(Stored data entries)
---+---

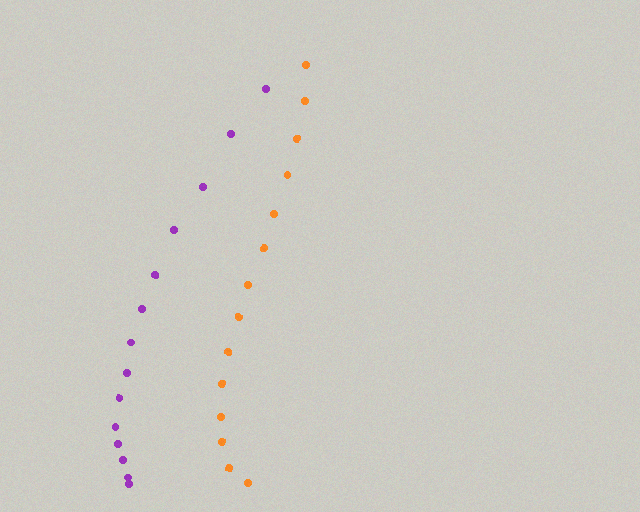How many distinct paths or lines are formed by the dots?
There are 2 distinct paths.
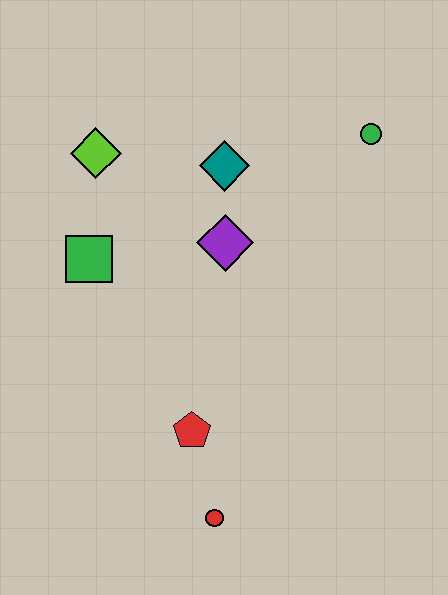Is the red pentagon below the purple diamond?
Yes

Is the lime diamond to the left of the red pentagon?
Yes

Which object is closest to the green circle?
The teal diamond is closest to the green circle.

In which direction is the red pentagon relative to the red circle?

---+---

> _SET TASK_
Pictures don't belong in the copy. Restate all the entries exactly.

> _THE RESULT_
How many distinct paths or lines are formed by the dots?
There are 2 distinct paths.
Is the red pentagon below the purple diamond?
Yes

Is the lime diamond to the left of the red pentagon?
Yes

Which object is closest to the green circle?
The teal diamond is closest to the green circle.

In which direction is the red pentagon relative to the red circle?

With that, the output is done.